• [What you will do]:
Look through the listing below for the line containing "What shape is". Copy it and each line after it up to and including the line containing "Which object is", exactly, leaving out pictures.

• [Record extracts]:
------

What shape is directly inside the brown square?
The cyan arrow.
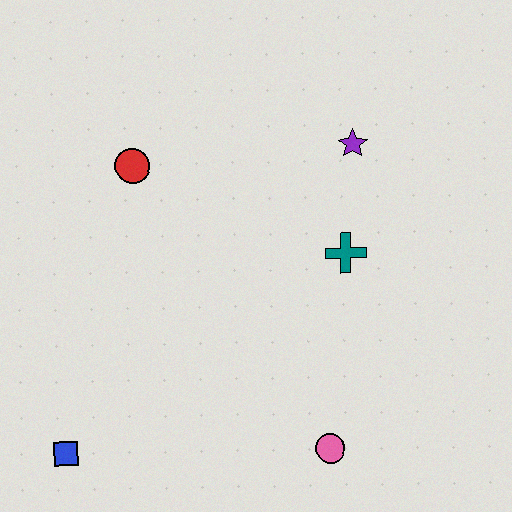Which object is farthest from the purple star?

------

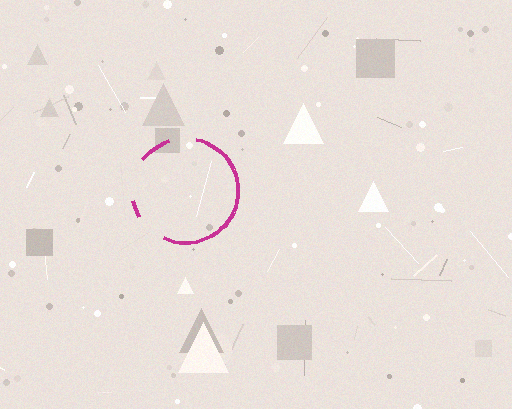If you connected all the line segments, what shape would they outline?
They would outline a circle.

------

• [Written response]:
What shape is directly inside the brown square?
The cyan arrow.
Which object is farthest from the purple star?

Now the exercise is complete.